WHAT TO DO: Give again, verbatim, the lines between the line that contains "[4 frames are shown]" and the line that contains "Which group has", counting both ends. Pictures are excluded from the copy.

─── PROVIDED MATERIAL

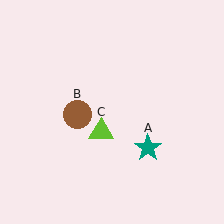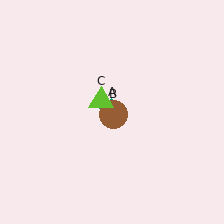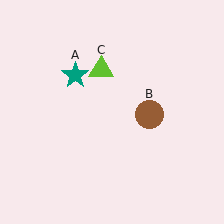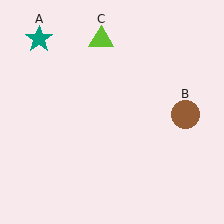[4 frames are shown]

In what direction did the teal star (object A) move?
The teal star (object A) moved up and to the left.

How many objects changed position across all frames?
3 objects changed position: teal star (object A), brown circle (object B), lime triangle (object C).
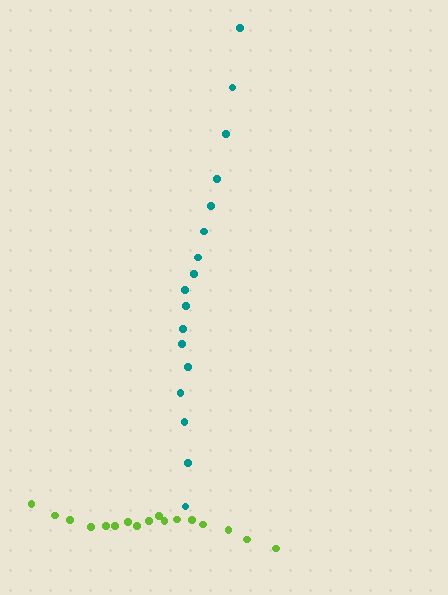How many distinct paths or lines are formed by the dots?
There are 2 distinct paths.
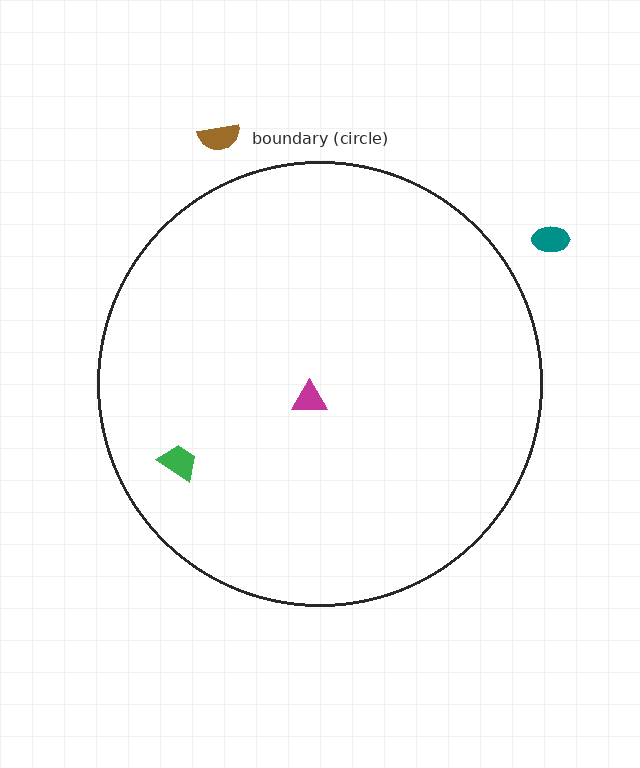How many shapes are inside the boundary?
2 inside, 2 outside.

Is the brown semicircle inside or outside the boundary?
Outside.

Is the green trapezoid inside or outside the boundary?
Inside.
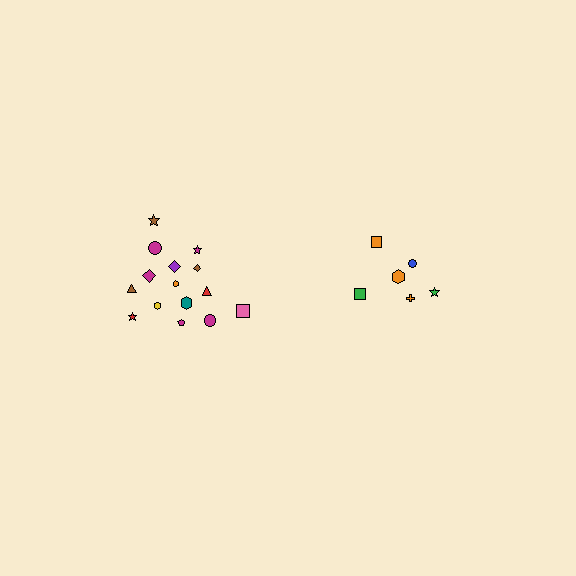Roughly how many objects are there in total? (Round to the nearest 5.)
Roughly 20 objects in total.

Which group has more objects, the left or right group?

──────
─── PROVIDED MATERIAL

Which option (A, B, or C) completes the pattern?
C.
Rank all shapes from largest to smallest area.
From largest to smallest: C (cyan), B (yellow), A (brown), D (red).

──────
─── PROVIDED MATERIAL

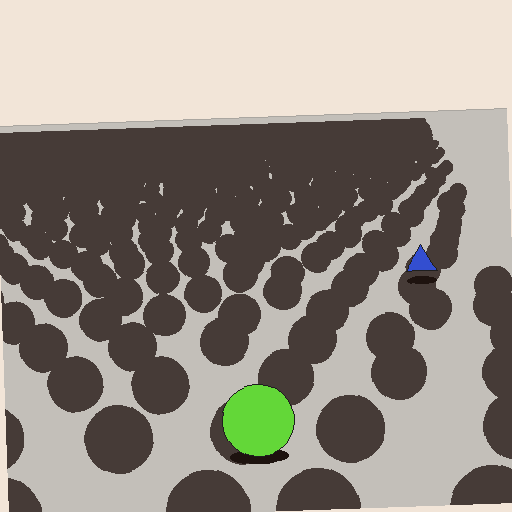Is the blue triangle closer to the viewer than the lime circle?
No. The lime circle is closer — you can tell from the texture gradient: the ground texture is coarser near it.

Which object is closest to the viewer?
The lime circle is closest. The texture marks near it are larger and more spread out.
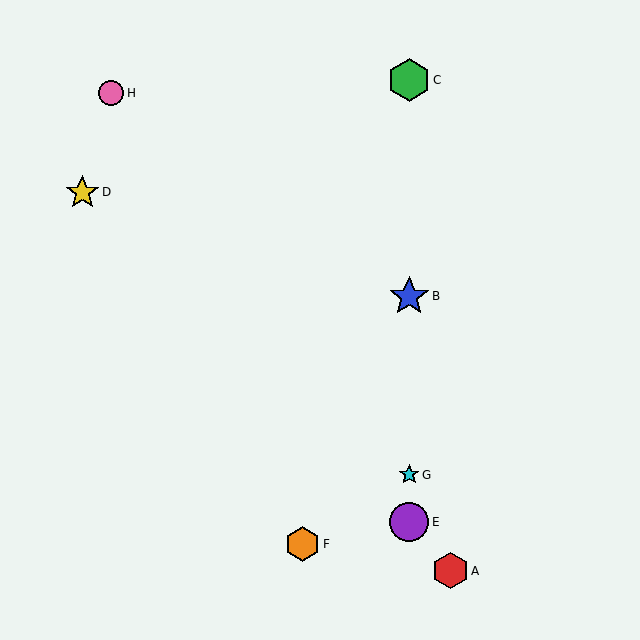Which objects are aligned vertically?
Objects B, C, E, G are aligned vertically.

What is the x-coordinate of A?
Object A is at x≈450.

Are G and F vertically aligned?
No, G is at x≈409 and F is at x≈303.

──────

FULL RESPONSE:
[4 frames are shown]

In what direction did the teal star (object A) move?
The teal star (object A) moved up and to the left.

How many objects changed position across all frames?
3 objects changed position: teal star (object A), brown circle (object B), lime triangle (object C).
How many distinct paths or lines are formed by the dots?
There are 2 distinct paths.
How many shapes are inside the boundary?
2 inside, 2 outside.

Is the brown semicircle inside or outside the boundary?
Outside.

Is the green trapezoid inside or outside the boundary?
Inside.
Roughly how many objects are there in total? (Round to the nearest 5.)
Roughly 20 objects in total.

Which group has more objects, the left or right group?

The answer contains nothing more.